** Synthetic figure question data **
+ + +

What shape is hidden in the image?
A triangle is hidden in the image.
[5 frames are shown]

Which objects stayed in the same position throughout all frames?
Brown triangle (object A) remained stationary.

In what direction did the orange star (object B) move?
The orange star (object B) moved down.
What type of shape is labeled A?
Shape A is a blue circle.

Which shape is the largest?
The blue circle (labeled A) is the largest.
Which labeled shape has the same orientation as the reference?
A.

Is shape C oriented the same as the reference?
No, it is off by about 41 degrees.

+ + +

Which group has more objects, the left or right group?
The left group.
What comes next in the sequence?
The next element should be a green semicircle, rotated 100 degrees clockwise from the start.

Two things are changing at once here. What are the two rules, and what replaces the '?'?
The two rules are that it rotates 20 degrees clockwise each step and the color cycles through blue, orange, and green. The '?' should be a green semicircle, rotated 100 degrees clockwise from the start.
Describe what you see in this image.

+ + +

** YOUR GOAL **
Take the line that contains "Two things are", the line that contains "Describe what you see in this image.", and all lines between, and give them again exactly; include no other line.

** COMPLETED TASK **
Two things are changing at once here. What are the two rules, and what replaces the '?'?
The two rules are that it rotates 20 degrees clockwise each step and the color cycles through blue, orange, and green. The '?' should be a green semicircle, rotated 100 degrees clockwise from the start.
Describe what you see in this image.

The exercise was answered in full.